Questions about pictured shapes

┄┄┄┄┄┄┄┄┄┄

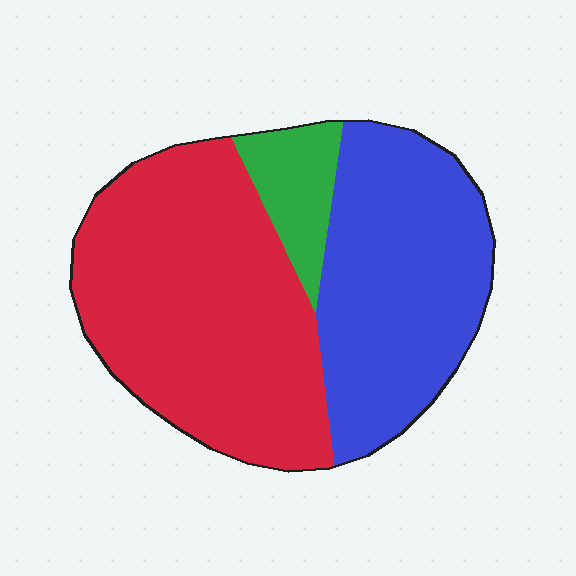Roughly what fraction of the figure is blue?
Blue takes up about three eighths (3/8) of the figure.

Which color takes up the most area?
Red, at roughly 50%.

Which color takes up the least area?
Green, at roughly 10%.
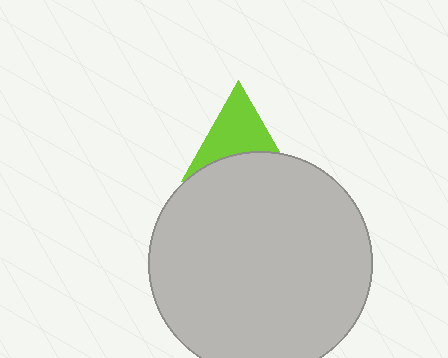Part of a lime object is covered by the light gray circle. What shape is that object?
It is a triangle.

┄┄┄┄┄┄┄┄┄┄

> **SHORT PROBLEM**:
Set each line of the records down exactly, leaving every picture out.

> **FINISHED ANSWER**:
Roughly what fraction of the figure is blue?
Blue takes up about three eighths (3/8) of the figure.

Which color takes up the most area?
Red, at roughly 50%.

Which color takes up the least area?
Green, at roughly 10%.
Part of a lime object is covered by the light gray circle. What shape is that object?
It is a triangle.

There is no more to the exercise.